Records from a collection
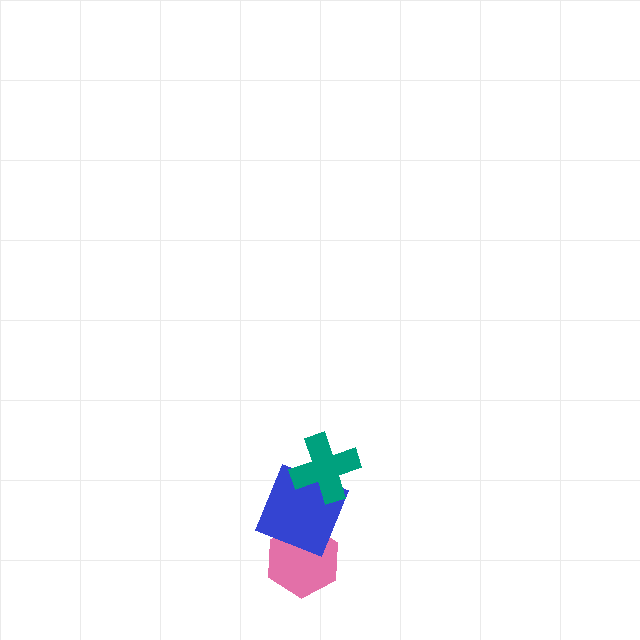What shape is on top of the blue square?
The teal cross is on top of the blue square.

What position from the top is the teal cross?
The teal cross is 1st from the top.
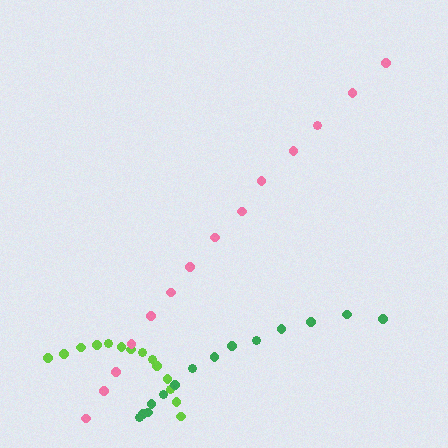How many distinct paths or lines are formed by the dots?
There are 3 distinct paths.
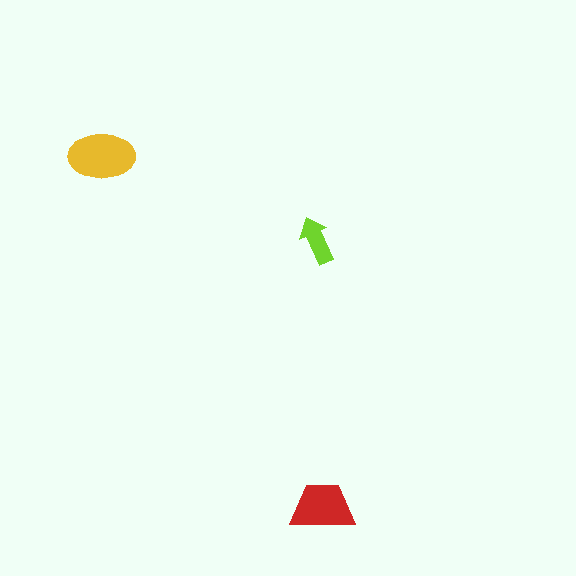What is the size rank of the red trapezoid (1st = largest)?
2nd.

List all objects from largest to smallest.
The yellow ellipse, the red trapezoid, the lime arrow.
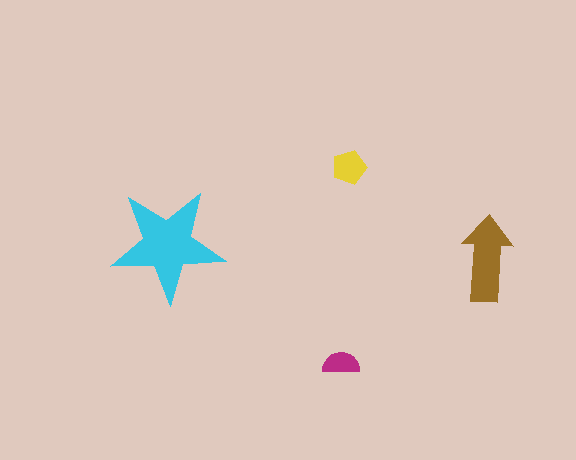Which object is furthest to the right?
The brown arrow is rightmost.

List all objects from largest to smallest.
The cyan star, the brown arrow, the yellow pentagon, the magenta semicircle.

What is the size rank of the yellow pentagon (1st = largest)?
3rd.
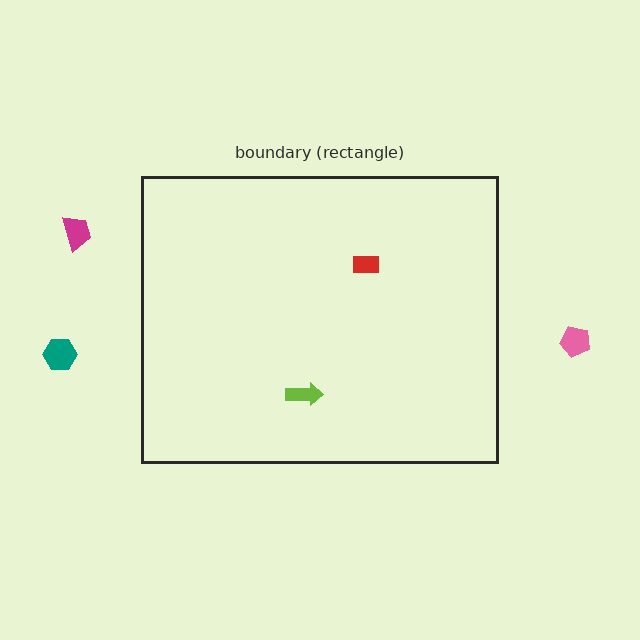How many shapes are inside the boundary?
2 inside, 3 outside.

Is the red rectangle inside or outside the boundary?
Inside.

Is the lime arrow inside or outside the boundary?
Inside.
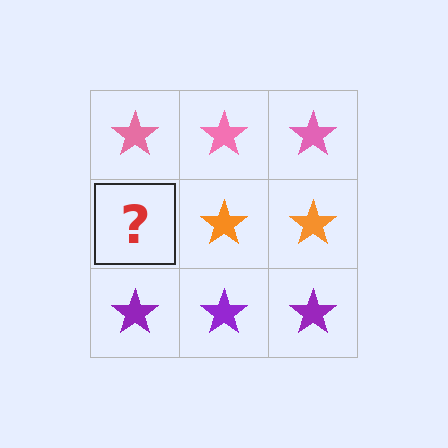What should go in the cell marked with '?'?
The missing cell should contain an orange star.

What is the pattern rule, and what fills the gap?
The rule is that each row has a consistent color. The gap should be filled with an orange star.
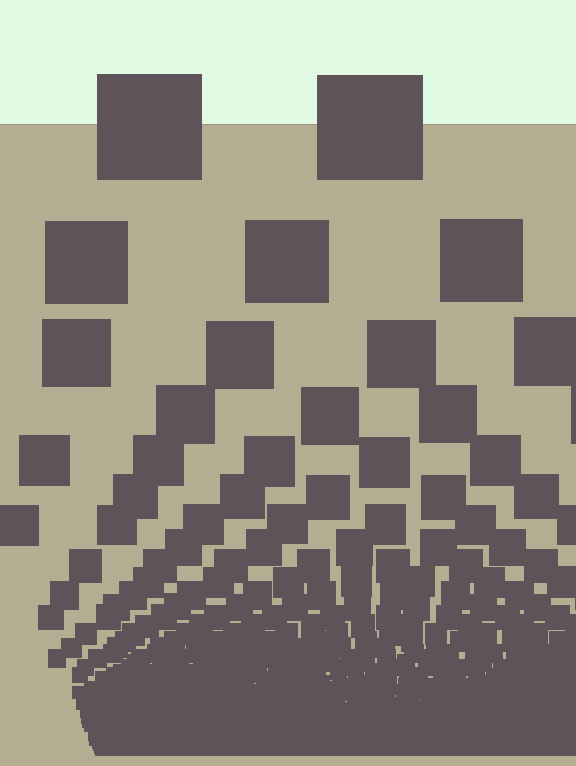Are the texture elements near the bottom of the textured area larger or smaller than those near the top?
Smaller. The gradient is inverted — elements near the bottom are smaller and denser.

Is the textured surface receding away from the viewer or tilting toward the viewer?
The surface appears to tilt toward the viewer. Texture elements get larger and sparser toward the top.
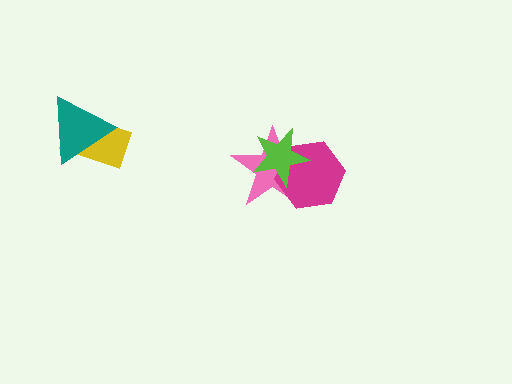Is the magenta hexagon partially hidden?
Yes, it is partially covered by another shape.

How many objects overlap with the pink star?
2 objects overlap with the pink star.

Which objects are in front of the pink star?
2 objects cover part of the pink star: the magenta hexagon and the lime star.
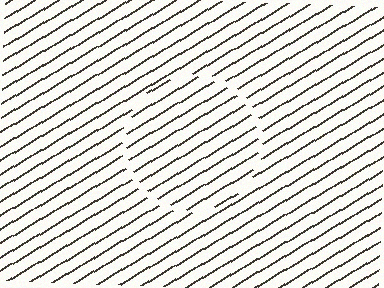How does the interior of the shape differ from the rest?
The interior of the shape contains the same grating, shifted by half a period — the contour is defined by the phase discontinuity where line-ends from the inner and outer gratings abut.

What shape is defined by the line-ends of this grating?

--

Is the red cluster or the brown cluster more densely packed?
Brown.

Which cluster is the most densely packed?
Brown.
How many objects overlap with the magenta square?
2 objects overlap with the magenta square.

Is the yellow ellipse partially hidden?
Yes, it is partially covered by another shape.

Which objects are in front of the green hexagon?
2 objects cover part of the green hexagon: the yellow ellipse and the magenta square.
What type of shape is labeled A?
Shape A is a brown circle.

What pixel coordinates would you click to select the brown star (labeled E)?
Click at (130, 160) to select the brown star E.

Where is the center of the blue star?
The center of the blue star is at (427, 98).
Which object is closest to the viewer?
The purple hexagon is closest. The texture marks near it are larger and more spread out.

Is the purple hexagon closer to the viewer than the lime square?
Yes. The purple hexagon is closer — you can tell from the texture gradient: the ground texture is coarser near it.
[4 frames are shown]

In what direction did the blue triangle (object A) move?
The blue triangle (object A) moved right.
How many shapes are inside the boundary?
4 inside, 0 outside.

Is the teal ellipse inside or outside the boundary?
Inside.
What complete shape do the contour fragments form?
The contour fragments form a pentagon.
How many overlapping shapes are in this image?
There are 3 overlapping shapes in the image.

--

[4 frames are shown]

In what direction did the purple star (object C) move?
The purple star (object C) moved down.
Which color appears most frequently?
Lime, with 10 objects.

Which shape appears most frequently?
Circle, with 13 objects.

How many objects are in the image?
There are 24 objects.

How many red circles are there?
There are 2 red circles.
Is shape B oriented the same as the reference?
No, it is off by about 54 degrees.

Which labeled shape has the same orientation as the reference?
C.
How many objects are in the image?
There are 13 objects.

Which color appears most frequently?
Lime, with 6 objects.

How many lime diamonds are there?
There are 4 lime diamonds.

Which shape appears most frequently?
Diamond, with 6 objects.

Directive |
Repeat exactly, and only, the lines between the line holding "How does the" and the line holding "What shape is defined", inclusive, leaving pictures out.

Correct response |
How does the interior of the shape differ from the rest?
The interior of the shape contains the same grating, shifted by half a period — the contour is defined by the phase discontinuity where line-ends from the inner and outer gratings abut.

What shape is defined by the line-ends of this grating?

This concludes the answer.